INSTRUCTION: Locate the line containing "Which shape is" in the entries below, then retype it and every later line exactly, leaving out pictures.

======== ENTRIES SUPPLIED

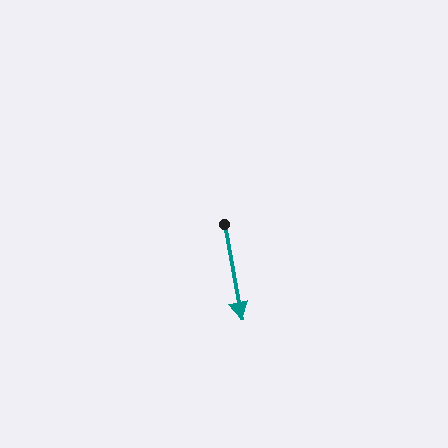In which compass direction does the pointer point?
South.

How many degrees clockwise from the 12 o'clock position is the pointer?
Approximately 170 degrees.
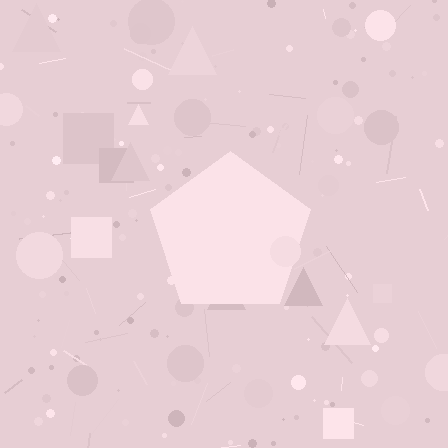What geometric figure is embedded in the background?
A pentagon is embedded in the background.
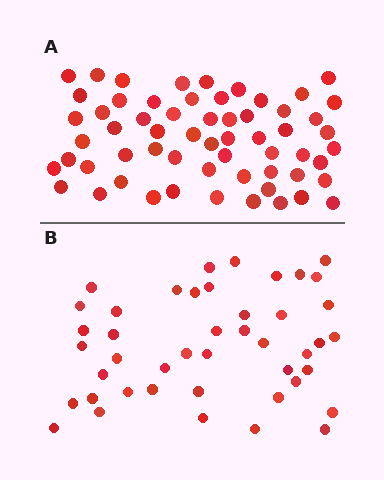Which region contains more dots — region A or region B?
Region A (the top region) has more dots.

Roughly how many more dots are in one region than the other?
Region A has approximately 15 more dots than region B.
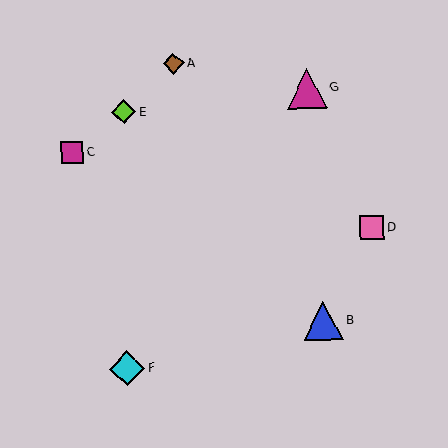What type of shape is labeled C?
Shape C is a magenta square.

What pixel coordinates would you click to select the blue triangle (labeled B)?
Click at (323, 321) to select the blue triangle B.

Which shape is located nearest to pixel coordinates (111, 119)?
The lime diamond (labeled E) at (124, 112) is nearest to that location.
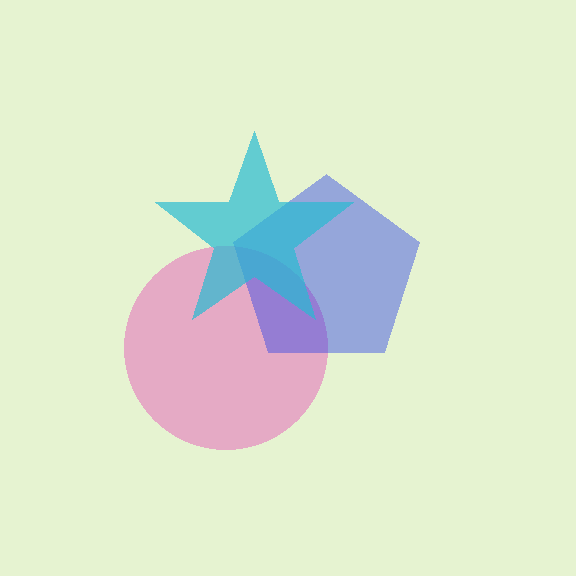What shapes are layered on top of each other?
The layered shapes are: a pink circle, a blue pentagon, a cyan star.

================

CORRECT ANSWER:
Which shape is located nearest to pixel coordinates (111, 119)?
The lime diamond (labeled E) at (124, 112) is nearest to that location.
What shapes are layered on top of each other?
The layered shapes are: a pink circle, a blue pentagon, a cyan star.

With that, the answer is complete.